YOUR INSTRUCTIONS:
Every line below is to be copied exactly, with the pictures left out.
=== ENTRIES SUPPLIED ===
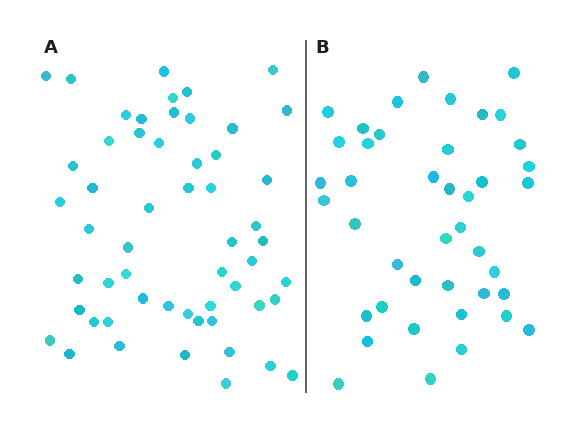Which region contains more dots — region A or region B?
Region A (the left region) has more dots.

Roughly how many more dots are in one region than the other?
Region A has approximately 15 more dots than region B.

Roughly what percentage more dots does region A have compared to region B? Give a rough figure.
About 30% more.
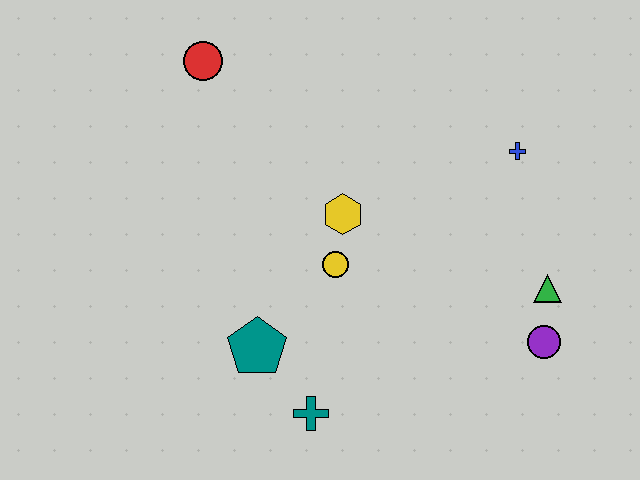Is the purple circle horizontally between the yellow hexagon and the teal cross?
No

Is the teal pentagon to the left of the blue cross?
Yes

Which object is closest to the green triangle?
The purple circle is closest to the green triangle.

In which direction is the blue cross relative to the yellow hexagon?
The blue cross is to the right of the yellow hexagon.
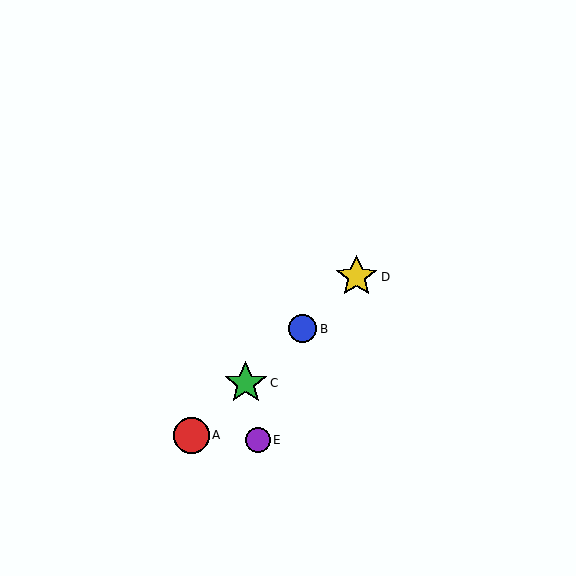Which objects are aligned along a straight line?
Objects A, B, C, D are aligned along a straight line.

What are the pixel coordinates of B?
Object B is at (302, 329).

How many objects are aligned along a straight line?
4 objects (A, B, C, D) are aligned along a straight line.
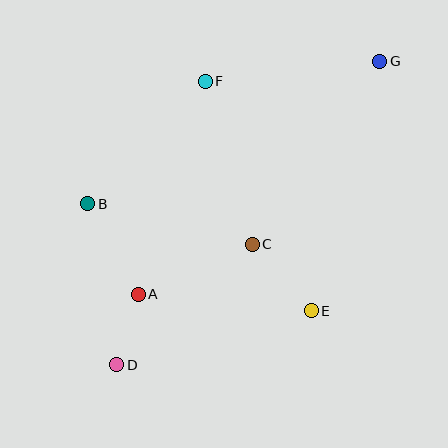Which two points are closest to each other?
Points A and D are closest to each other.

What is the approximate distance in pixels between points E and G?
The distance between E and G is approximately 259 pixels.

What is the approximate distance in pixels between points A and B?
The distance between A and B is approximately 103 pixels.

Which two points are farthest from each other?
Points D and G are farthest from each other.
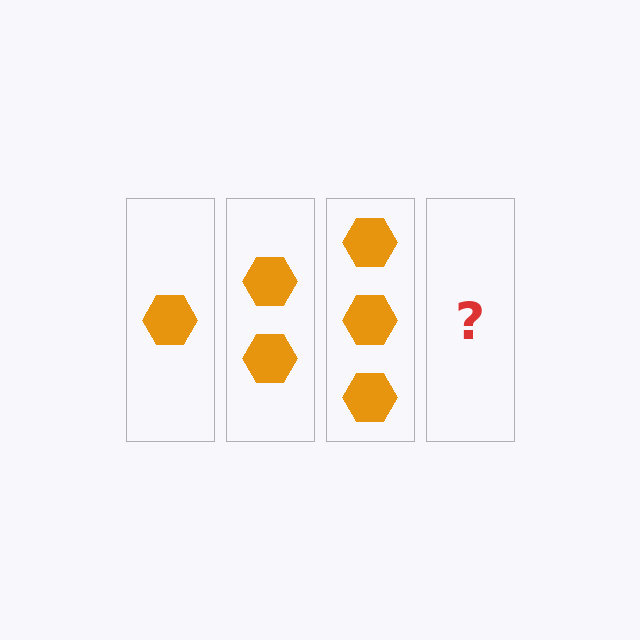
===
RESPONSE TO THE EXERCISE:
Which region contains more dots — region A or region B?
Region A (the left region) has more dots.

Roughly how many more dots are in one region than the other?
Region A has approximately 15 more dots than region B.

Roughly what percentage more dots does region A have compared to region B? Give a rough figure.
About 30% more.
Is the purple circle horizontally between the yellow hexagon and the teal cross?
No

Is the teal pentagon to the left of the blue cross?
Yes

Which object is closest to the green triangle?
The purple circle is closest to the green triangle.

In which direction is the blue cross relative to the yellow hexagon?
The blue cross is to the right of the yellow hexagon.
Which objects are aligned along a straight line?
Objects A, B, C, D are aligned along a straight line.

What are the pixel coordinates of B?
Object B is at (302, 329).

How many objects are aligned along a straight line?
4 objects (A, B, C, D) are aligned along a straight line.
Which two points are closest to each other?
Points A and D are closest to each other.

What is the approximate distance in pixels between points E and G?
The distance between E and G is approximately 259 pixels.

What is the approximate distance in pixels between points A and B?
The distance between A and B is approximately 103 pixels.

Which two points are farthest from each other?
Points D and G are farthest from each other.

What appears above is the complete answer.